__Exercise goal__: All lines from the one containing "What element breaks the symmetry?" through the last line of the listing below are to be copied exactly. Exclude the pictures.

§

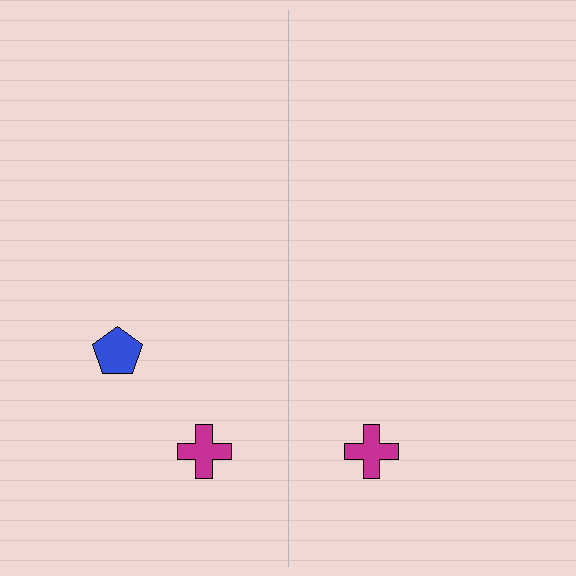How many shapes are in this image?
There are 3 shapes in this image.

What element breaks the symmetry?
A blue pentagon is missing from the right side.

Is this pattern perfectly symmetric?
No, the pattern is not perfectly symmetric. A blue pentagon is missing from the right side.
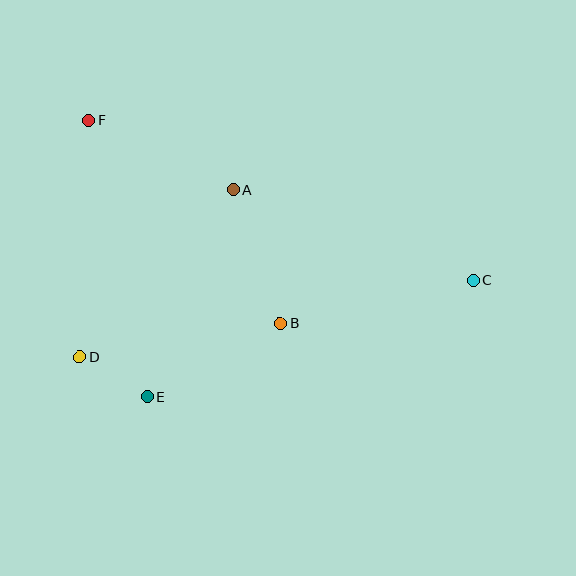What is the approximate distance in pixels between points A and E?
The distance between A and E is approximately 225 pixels.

§

__Answer to this problem__:
What element breaks the symmetry?
A blue pentagon is missing from the right side.

Is this pattern perfectly symmetric?
No, the pattern is not perfectly symmetric. A blue pentagon is missing from the right side.
What is the approximate distance in pixels between points A and E?
The distance between A and E is approximately 225 pixels.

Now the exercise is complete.